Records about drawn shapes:
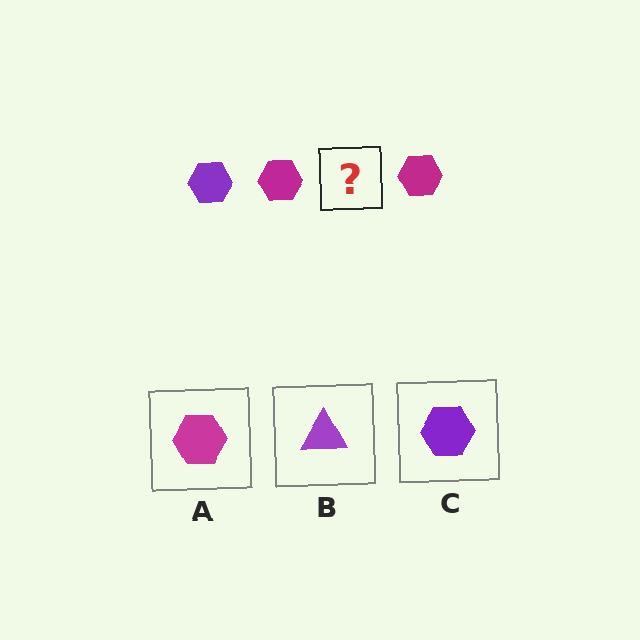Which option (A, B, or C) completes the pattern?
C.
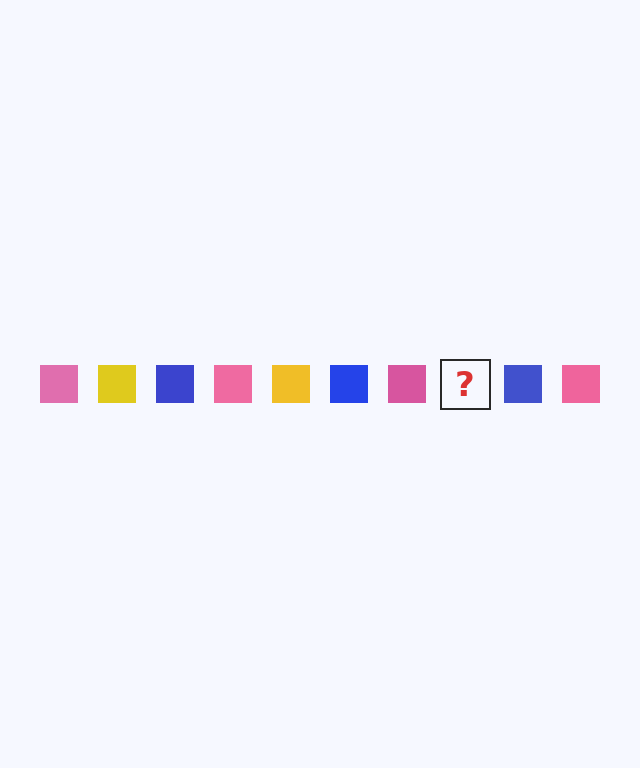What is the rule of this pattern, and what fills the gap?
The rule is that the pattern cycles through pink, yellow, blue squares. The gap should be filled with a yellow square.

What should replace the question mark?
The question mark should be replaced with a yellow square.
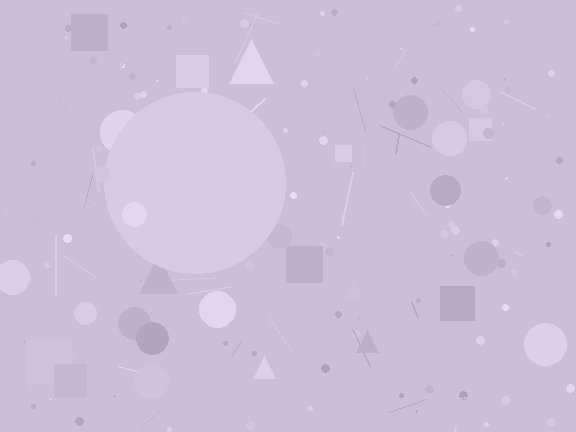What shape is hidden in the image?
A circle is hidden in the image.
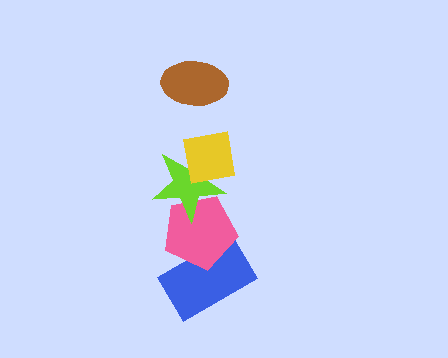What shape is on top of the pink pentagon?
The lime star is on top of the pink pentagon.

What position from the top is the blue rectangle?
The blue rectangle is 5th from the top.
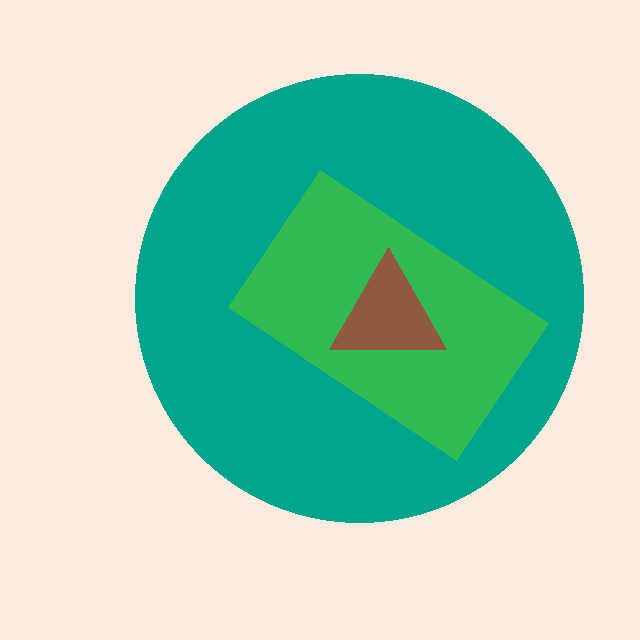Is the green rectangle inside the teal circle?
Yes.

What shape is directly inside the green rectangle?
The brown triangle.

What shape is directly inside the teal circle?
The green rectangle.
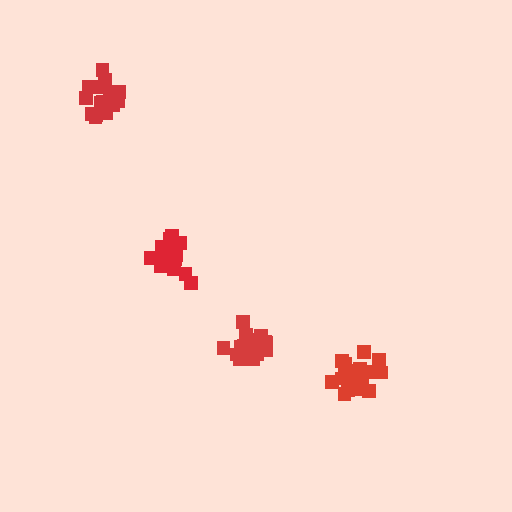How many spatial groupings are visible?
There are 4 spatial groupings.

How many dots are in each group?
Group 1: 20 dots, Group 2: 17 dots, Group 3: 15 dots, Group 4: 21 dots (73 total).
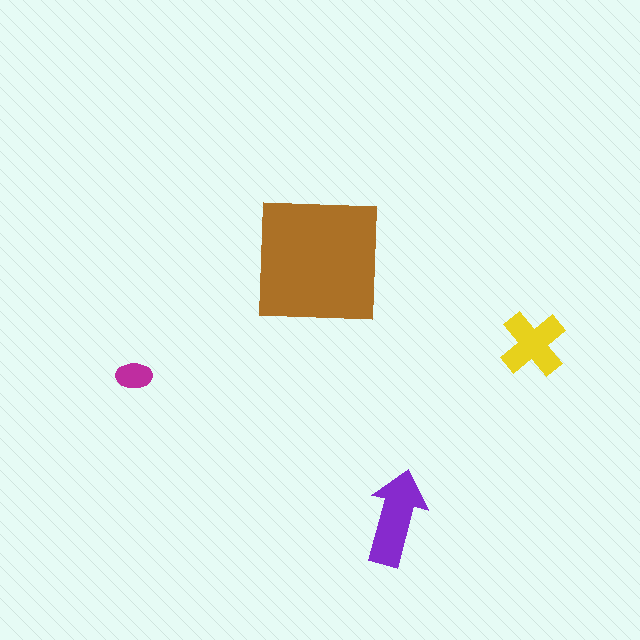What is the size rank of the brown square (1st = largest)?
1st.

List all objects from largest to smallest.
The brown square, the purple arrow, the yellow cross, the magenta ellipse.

• Problem description: Repeat every record precisely. Any picture among them stays out of the copy.

• Final answer:
Which option (A, B, or C) completes the pattern?
C.
What is the rule of this pattern, and what fills the gap?
The rule is that the pattern cycles through pink, yellow, blue squares. The gap should be filled with a yellow square.

What should replace the question mark?
The question mark should be replaced with a yellow square.
What shape is hidden in the image?
A circle is hidden in the image.
What shape is on top of the pink pentagon?
The lime star is on top of the pink pentagon.

What position from the top is the blue rectangle?
The blue rectangle is 5th from the top.
Is the green rectangle inside the teal circle?
Yes.

What shape is directly inside the green rectangle?
The brown triangle.

What shape is directly inside the teal circle?
The green rectangle.
How many spatial groupings are visible?
There are 4 spatial groupings.

How many dots are in each group?
Group 1: 20 dots, Group 2: 17 dots, Group 3: 15 dots, Group 4: 21 dots (73 total).
What is the size rank of the brown square (1st = largest)?
1st.

List all objects from largest to smallest.
The brown square, the purple arrow, the yellow cross, the magenta ellipse.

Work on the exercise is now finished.